Quote exactly, and only, the lines from the one with "How many objects overlap with the orange" through the end of the listing.

* * * * * * *

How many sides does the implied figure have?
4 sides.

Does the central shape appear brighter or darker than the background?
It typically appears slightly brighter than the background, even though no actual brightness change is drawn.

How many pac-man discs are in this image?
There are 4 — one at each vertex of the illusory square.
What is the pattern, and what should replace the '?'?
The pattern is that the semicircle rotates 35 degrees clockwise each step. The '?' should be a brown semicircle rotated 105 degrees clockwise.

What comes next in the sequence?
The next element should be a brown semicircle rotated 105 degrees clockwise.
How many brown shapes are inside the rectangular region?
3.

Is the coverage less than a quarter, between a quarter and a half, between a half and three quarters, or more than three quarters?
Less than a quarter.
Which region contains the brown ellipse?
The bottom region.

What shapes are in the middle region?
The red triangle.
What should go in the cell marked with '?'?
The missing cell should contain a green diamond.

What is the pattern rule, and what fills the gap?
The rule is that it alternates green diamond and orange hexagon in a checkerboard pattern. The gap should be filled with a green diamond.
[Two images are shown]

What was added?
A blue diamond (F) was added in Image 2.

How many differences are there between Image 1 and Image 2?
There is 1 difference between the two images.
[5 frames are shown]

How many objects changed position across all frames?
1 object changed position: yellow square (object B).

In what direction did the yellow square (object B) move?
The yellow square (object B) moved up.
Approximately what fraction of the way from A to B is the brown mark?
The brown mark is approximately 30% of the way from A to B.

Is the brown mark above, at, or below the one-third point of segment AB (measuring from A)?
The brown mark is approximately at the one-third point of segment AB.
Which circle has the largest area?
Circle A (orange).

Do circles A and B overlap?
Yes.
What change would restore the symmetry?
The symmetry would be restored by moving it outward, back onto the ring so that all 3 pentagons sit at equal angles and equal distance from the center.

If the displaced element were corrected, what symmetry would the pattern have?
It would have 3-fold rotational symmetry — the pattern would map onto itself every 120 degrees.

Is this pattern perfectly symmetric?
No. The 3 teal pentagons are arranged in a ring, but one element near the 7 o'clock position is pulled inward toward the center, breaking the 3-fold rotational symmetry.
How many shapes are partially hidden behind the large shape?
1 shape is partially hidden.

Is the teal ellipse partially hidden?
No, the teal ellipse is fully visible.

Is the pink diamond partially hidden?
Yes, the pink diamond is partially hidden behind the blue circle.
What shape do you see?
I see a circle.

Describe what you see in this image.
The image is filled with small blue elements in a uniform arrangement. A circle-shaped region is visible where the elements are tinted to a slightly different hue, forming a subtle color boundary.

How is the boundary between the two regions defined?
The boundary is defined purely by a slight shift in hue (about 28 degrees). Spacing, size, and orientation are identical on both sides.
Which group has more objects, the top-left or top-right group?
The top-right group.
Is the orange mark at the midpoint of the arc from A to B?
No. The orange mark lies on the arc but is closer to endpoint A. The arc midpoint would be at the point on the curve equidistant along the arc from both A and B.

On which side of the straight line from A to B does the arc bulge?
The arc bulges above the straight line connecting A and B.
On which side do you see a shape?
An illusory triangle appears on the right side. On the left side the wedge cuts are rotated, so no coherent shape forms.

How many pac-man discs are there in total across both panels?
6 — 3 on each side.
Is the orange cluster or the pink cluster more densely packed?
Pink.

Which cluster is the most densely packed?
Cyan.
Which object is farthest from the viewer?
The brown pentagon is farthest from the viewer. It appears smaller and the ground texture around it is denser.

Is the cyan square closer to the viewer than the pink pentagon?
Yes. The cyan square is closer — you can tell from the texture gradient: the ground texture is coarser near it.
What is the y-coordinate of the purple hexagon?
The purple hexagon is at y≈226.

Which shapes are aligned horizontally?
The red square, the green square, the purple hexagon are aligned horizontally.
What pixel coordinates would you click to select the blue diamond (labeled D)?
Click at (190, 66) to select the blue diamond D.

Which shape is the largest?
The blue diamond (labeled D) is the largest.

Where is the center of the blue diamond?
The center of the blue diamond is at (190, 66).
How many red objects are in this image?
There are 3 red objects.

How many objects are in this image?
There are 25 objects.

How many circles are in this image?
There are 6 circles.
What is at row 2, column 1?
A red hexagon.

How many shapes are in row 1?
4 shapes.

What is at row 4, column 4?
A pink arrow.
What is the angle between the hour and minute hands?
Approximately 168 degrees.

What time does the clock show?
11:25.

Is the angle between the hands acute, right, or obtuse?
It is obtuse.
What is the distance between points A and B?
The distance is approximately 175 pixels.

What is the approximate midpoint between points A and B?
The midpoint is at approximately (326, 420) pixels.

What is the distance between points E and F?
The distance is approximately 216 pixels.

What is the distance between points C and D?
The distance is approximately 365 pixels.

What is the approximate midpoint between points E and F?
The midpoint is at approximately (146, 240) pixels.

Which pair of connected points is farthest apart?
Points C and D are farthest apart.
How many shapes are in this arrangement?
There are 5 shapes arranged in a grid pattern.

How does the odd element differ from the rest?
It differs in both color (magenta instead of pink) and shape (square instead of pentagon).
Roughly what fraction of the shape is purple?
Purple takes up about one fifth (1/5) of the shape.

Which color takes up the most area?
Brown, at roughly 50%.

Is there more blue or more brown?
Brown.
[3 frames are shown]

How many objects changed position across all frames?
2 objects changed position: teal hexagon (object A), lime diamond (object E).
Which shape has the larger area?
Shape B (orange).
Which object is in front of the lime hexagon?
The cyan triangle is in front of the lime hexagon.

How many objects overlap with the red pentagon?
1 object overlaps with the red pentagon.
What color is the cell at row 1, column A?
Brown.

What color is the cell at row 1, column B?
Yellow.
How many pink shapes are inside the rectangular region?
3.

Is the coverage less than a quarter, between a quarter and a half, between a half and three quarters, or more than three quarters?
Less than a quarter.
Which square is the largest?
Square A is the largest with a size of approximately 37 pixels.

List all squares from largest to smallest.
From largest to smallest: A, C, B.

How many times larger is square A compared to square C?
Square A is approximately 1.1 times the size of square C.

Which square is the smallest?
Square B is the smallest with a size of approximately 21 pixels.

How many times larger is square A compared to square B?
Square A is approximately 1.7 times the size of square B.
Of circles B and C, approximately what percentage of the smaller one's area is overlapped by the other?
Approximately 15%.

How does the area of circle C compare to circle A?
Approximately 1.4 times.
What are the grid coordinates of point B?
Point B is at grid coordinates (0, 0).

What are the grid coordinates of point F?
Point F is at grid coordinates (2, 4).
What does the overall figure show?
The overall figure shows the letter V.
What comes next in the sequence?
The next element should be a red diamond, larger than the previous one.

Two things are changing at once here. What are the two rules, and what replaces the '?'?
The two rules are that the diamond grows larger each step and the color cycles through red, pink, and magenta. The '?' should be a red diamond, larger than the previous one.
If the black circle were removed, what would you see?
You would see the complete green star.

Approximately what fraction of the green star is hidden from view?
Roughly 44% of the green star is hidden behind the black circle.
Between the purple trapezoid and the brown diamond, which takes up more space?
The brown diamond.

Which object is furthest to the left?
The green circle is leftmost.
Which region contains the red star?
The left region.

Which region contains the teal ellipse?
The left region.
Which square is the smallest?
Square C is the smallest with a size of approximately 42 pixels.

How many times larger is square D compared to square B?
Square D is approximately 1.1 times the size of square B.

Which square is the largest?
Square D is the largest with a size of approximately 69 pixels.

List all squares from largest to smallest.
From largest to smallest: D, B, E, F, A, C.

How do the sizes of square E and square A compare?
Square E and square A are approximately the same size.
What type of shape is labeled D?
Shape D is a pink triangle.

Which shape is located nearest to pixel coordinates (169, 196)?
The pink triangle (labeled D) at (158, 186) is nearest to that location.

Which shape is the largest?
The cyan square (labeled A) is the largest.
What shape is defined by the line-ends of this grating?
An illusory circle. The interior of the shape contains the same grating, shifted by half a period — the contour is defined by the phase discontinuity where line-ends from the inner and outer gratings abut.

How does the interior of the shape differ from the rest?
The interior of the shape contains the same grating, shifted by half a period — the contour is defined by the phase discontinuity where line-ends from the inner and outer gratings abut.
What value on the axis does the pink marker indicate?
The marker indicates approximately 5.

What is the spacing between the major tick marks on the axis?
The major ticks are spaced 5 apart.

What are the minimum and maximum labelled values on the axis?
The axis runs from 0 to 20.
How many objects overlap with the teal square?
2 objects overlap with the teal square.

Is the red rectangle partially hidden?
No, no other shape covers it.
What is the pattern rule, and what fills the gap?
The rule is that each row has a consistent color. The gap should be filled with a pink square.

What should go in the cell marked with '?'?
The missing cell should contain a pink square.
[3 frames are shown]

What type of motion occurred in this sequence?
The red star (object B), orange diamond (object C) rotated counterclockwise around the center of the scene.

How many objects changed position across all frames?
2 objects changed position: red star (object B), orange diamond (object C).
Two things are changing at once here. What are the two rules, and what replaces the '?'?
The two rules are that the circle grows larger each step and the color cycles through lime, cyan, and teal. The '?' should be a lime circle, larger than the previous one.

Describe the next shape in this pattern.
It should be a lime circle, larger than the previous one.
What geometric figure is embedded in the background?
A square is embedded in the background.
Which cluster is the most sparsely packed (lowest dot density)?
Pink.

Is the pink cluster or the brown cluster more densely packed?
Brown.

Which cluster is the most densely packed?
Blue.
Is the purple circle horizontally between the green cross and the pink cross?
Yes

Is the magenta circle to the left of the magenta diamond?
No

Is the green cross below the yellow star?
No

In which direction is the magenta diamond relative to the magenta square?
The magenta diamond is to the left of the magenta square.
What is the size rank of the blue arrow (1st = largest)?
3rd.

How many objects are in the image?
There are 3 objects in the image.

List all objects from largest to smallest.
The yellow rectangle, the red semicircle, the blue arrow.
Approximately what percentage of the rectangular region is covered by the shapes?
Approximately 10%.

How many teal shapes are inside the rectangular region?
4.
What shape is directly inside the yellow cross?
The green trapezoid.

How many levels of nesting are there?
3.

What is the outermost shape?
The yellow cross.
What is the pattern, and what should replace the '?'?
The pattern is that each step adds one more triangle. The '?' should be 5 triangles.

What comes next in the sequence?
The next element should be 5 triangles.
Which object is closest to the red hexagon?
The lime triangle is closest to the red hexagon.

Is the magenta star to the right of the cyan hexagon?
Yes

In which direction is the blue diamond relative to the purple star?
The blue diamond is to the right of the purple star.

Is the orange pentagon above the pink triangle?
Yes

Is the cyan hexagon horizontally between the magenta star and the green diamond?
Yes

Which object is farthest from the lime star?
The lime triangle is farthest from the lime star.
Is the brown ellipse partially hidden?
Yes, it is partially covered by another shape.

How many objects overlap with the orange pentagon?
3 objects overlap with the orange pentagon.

* * * * * * *

__Finished task__
How many objects overlap with the orange pentagon?
3 objects overlap with the orange pentagon.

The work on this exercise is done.